§ What is needed:
Can you output the material exactly as written, minus any pictures it holds?

§ Records shown:
------------

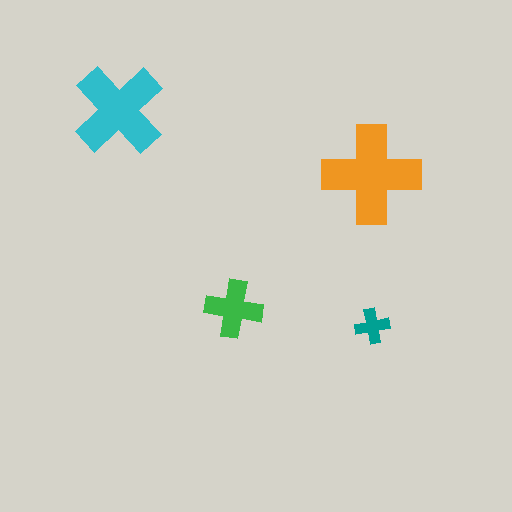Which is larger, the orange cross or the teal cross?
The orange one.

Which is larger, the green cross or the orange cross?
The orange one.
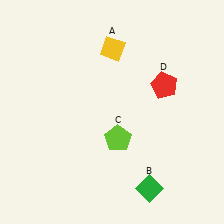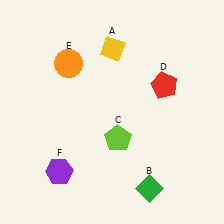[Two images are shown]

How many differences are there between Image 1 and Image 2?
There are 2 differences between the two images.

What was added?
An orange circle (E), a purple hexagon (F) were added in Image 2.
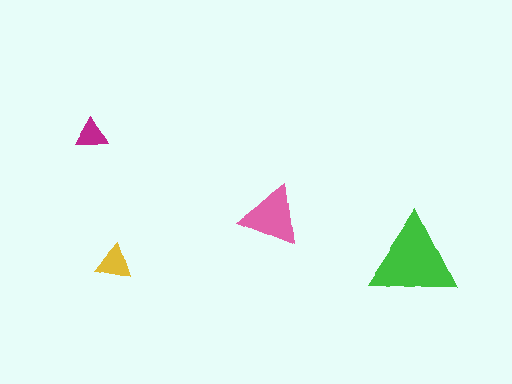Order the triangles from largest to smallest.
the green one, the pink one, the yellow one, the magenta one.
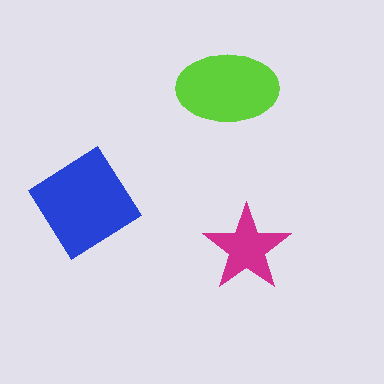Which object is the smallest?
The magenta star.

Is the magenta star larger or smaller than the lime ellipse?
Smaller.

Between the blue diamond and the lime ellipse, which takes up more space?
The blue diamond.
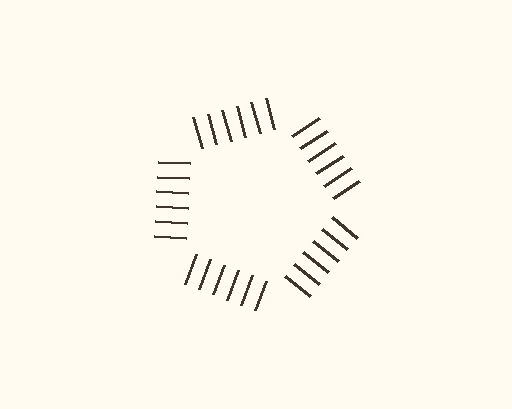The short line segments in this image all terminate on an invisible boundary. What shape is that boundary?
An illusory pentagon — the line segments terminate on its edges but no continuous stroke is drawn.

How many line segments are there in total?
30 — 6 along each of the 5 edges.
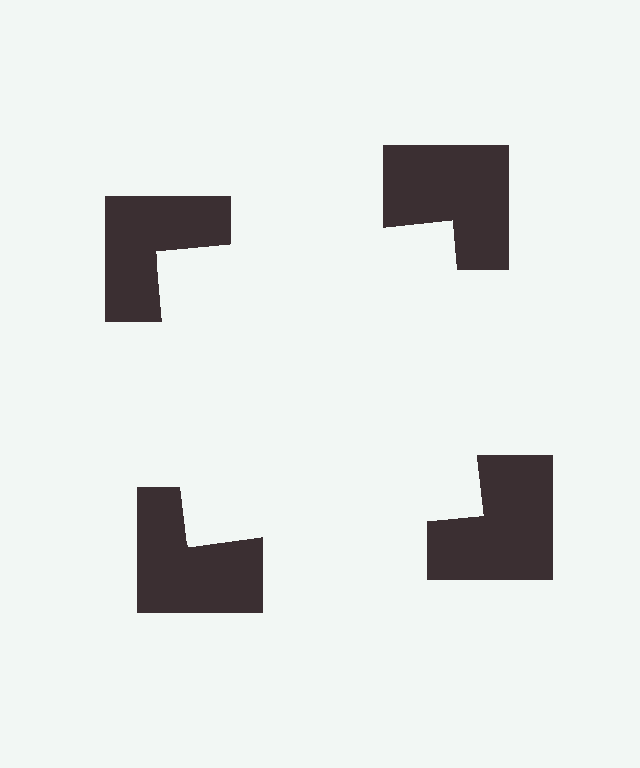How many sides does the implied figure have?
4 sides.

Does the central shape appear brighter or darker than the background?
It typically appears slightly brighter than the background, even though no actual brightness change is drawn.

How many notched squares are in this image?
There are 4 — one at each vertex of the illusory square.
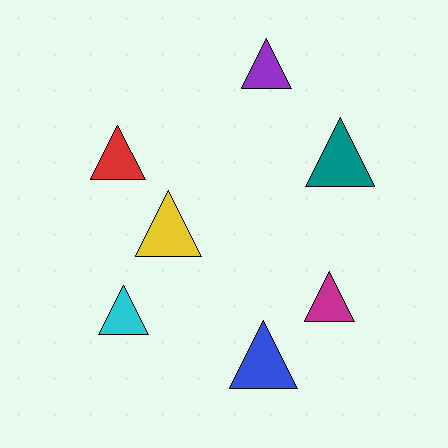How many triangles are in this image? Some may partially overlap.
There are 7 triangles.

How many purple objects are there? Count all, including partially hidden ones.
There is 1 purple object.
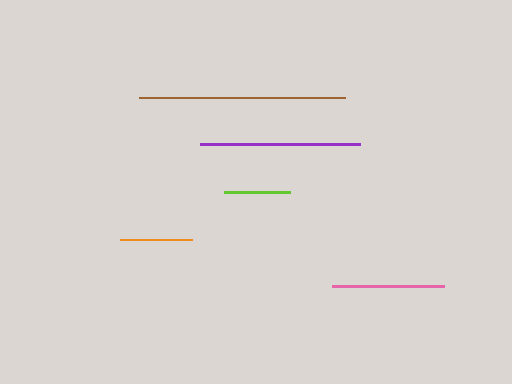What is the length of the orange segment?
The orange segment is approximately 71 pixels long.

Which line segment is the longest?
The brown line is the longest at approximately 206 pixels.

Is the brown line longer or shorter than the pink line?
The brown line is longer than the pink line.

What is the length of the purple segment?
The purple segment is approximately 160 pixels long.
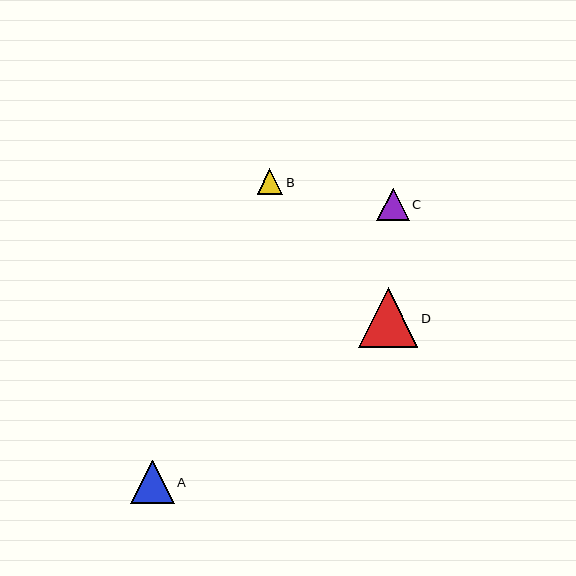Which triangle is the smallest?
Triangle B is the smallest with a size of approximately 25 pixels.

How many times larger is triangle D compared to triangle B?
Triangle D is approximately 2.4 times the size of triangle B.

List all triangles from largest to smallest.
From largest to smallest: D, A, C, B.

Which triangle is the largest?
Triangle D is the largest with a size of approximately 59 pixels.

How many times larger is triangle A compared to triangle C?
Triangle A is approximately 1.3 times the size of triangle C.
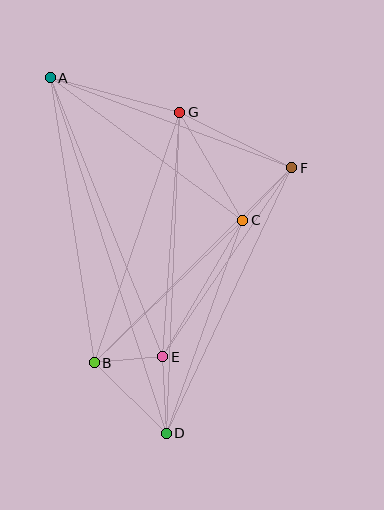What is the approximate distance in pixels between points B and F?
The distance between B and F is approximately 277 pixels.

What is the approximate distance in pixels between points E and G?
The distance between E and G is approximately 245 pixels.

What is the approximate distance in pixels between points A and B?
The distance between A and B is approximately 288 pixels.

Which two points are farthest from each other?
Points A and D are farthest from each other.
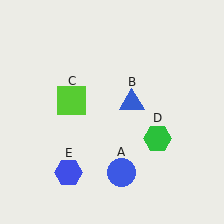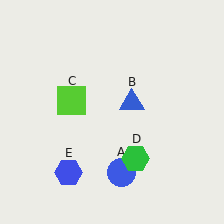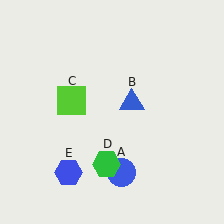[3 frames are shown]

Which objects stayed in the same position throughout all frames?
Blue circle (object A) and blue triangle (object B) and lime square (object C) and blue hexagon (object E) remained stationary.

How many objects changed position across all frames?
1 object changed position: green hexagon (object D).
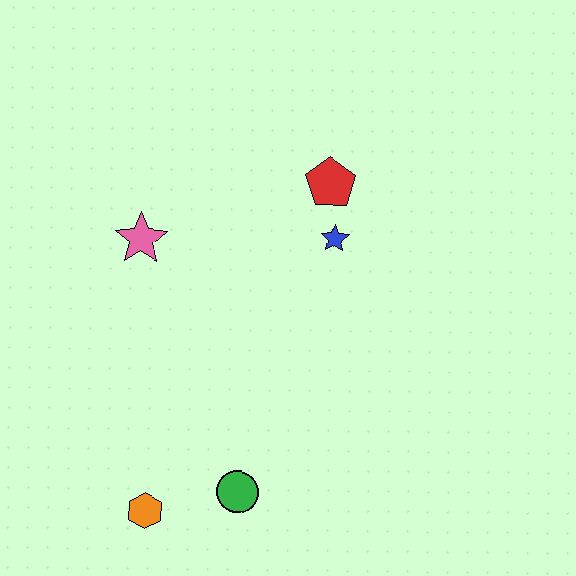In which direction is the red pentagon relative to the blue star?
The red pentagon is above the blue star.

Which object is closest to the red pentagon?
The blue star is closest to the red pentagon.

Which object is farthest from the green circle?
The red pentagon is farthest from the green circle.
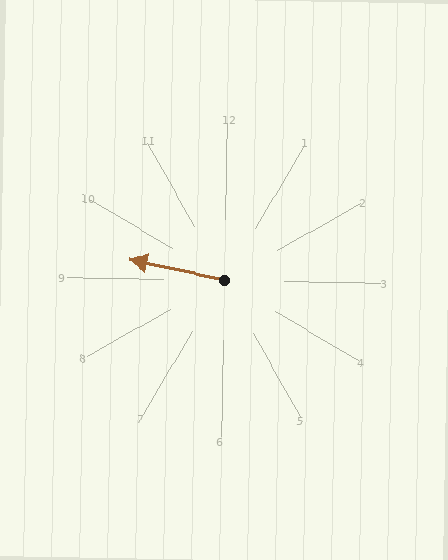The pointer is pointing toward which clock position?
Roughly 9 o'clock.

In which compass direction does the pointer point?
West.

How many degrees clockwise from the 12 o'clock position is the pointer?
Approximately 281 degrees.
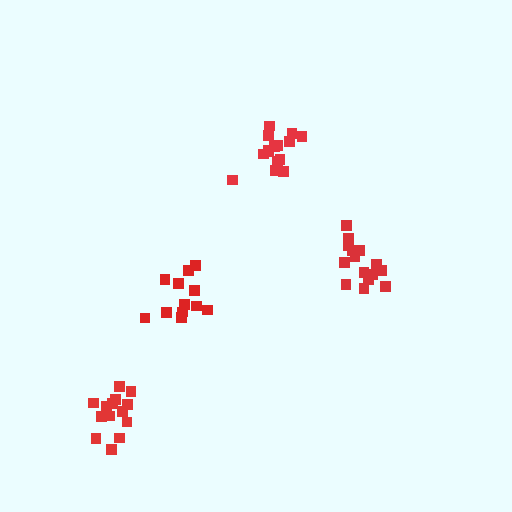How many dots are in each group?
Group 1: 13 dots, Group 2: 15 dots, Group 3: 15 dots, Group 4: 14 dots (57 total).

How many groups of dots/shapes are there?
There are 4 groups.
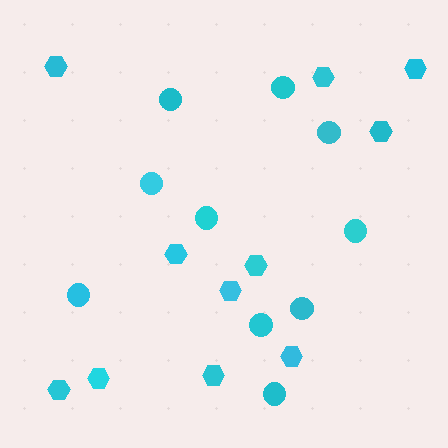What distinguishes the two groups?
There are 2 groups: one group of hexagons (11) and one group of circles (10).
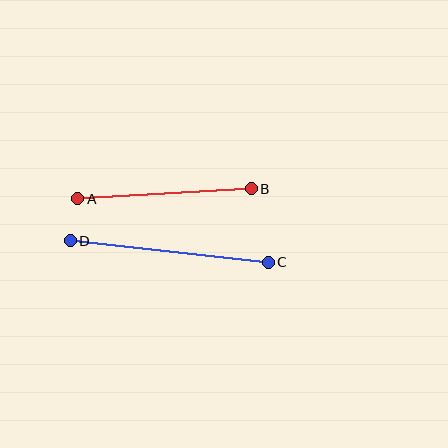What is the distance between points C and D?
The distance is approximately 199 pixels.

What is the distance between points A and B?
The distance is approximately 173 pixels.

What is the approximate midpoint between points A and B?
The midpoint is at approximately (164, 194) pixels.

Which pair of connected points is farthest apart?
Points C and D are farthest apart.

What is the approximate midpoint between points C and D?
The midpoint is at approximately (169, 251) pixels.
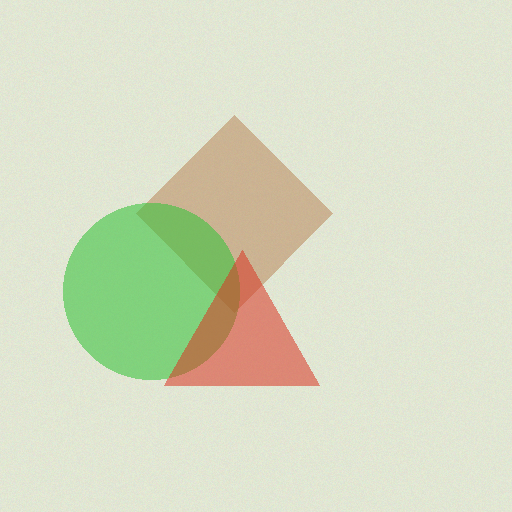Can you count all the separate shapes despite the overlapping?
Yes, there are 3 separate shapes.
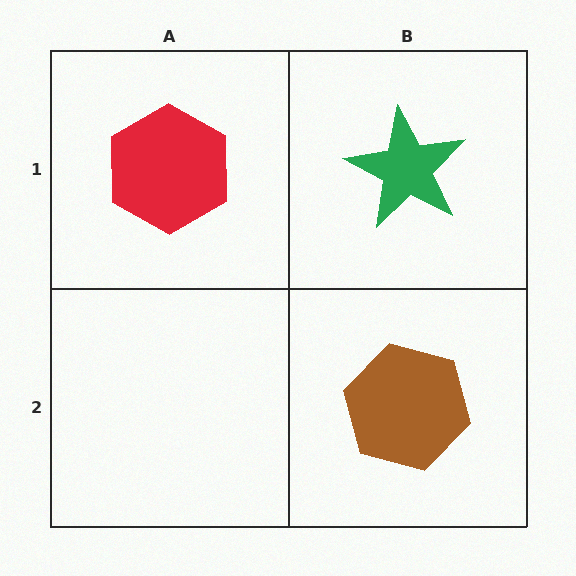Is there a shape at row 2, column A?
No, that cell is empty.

------------

§ Output of the task:
Which is larger, the orange cross or the teal cross?
The orange one.

Which is larger, the green cross or the orange cross?
The orange one.
[Two images are shown]

How many differences are there between Image 1 and Image 2?
There are 2 differences between the two images.

What was added?
An orange circle (E), a purple hexagon (F) were added in Image 2.
Order the triangles from largest to smallest.
the green one, the pink one, the yellow one, the magenta one.
Which object is the smallest?
The magenta star.

Is the magenta star larger or smaller than the lime ellipse?
Smaller.

Between the blue diamond and the lime ellipse, which takes up more space?
The blue diamond.
The short line segments in this image all terminate on an invisible boundary. What shape is that boundary?
An illusory pentagon — the line segments terminate on its edges but no continuous stroke is drawn.

How many line segments are there in total?
30 — 6 along each of the 5 edges.
How many sides does the implied figure have?
4 sides.

Does the central shape appear brighter or darker than the background?
It typically appears slightly brighter than the background, even though no actual brightness change is drawn.

How many notched squares are in this image?
There are 4 — one at each vertex of the illusory square.
How many triangles are in this image? Some may partially overlap.
There are 7 triangles.

How many purple objects are there? Count all, including partially hidden ones.
There is 1 purple object.
What is the length of the orange segment?
The orange segment is approximately 71 pixels long.

Which line segment is the longest?
The brown line is the longest at approximately 206 pixels.

Is the brown line longer or shorter than the pink line?
The brown line is longer than the pink line.

What is the length of the purple segment?
The purple segment is approximately 160 pixels long.
Which triangle is the smallest?
Triangle B is the smallest with a size of approximately 25 pixels.

How many times larger is triangle D compared to triangle B?
Triangle D is approximately 2.4 times the size of triangle B.

List all triangles from largest to smallest.
From largest to smallest: D, A, C, B.

Which triangle is the largest?
Triangle D is the largest with a size of approximately 59 pixels.

How many times larger is triangle A compared to triangle C?
Triangle A is approximately 1.3 times the size of triangle C.
What is the approximate distance in pixels between points B and F?
The distance between B and F is approximately 277 pixels.

What is the approximate distance in pixels between points E and G?
The distance between E and G is approximately 245 pixels.

What is the approximate distance in pixels between points A and B?
The distance between A and B is approximately 288 pixels.

Which two points are farthest from each other?
Points A and D are farthest from each other.
[3 frames are shown]

Which objects stayed in the same position throughout all frames?
Blue circle (object A) and blue triangle (object B) and lime square (object C) and blue hexagon (object E) remained stationary.

How many objects changed position across all frames?
1 object changed position: green hexagon (object D).
In which direction is the red pentagon relative to the blue star?
The red pentagon is above the blue star.

Which object is closest to the red pentagon?
The blue star is closest to the red pentagon.

Which object is farthest from the green circle?
The red pentagon is farthest from the green circle.
The pointer is pointing toward which clock position?
Roughly 9 o'clock.

In which compass direction does the pointer point?
West.

How many degrees clockwise from the 12 o'clock position is the pointer?
Approximately 281 degrees.
How many dots are in each group?
Group 1: 13 dots, Group 2: 15 dots, Group 3: 15 dots, Group 4: 14 dots (57 total).

How many groups of dots/shapes are there?
There are 4 groups.
What distinguishes the two groups?
There are 2 groups: one group of hexagons (11) and one group of circles (10).
What is the distance between points C and D?
The distance is approximately 199 pixels.

What is the distance between points A and B?
The distance is approximately 173 pixels.

What is the approximate midpoint between points A and B?
The midpoint is at approximately (164, 194) pixels.

Which pair of connected points is farthest apart?
Points C and D are farthest apart.

What is the approximate midpoint between points C and D?
The midpoint is at approximately (169, 251) pixels.
Can you count all the separate shapes despite the overlapping?
Yes, there are 3 separate shapes.
Is there a shape at row 2, column A?
No, that cell is empty.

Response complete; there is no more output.